__Aim__
Your task is to repeat all of the data exactly while excluding the pictures.

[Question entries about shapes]
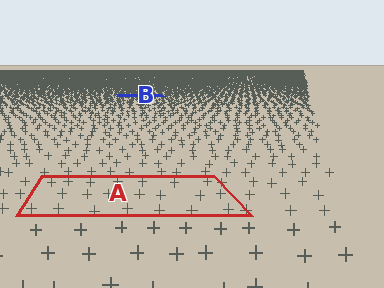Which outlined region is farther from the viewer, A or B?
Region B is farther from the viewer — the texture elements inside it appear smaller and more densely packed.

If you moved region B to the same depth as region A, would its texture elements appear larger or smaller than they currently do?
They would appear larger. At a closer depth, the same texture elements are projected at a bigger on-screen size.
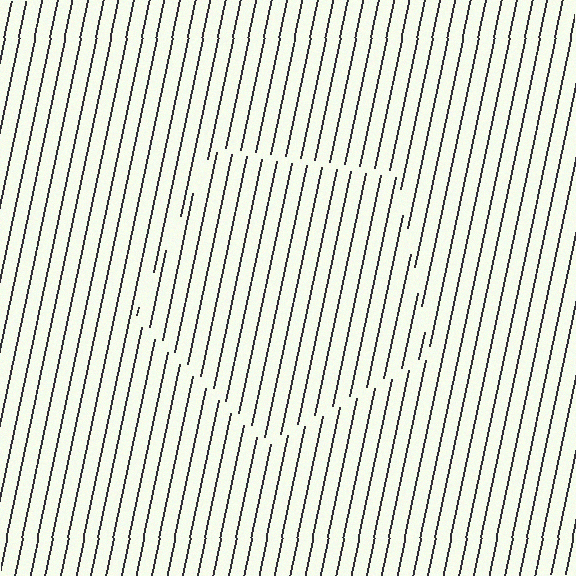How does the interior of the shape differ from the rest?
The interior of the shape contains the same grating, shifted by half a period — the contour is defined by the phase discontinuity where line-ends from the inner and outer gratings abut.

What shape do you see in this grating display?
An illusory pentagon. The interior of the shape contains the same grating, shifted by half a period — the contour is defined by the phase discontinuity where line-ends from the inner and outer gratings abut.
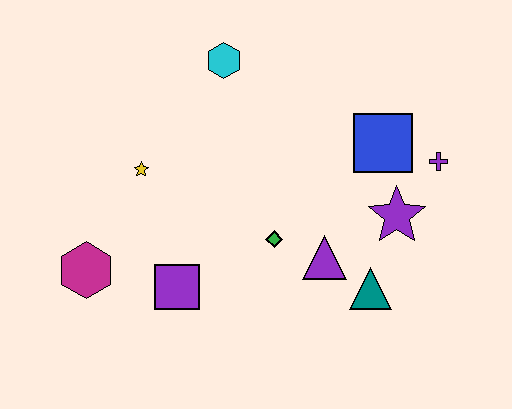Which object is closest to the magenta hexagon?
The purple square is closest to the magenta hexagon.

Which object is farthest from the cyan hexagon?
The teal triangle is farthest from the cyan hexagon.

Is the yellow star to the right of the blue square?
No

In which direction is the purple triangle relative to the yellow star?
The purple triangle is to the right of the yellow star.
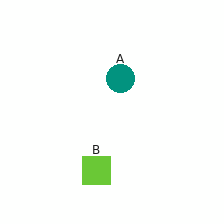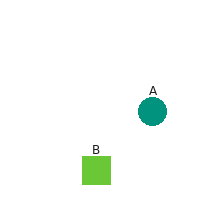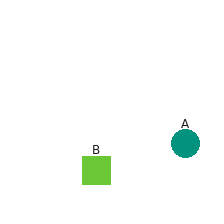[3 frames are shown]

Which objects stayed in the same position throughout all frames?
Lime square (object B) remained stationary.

__Complete response__
Which outlined region is farther from the viewer, A or B?
Region B is farther from the viewer — the texture elements inside it appear smaller and more densely packed.

If you moved region B to the same depth as region A, would its texture elements appear larger or smaller than they currently do?
They would appear larger. At a closer depth, the same texture elements are projected at a bigger on-screen size.
How does the interior of the shape differ from the rest?
The interior of the shape contains the same grating, shifted by half a period — the contour is defined by the phase discontinuity where line-ends from the inner and outer gratings abut.

What shape do you see in this grating display?
An illusory pentagon. The interior of the shape contains the same grating, shifted by half a period — the contour is defined by the phase discontinuity where line-ends from the inner and outer gratings abut.
Which object is closest to the magenta hexagon?
The purple square is closest to the magenta hexagon.

Which object is farthest from the cyan hexagon?
The teal triangle is farthest from the cyan hexagon.

Is the yellow star to the right of the blue square?
No

In which direction is the purple triangle relative to the yellow star?
The purple triangle is to the right of the yellow star.
[3 frames are shown]

Which objects stayed in the same position throughout all frames?
Lime square (object B) remained stationary.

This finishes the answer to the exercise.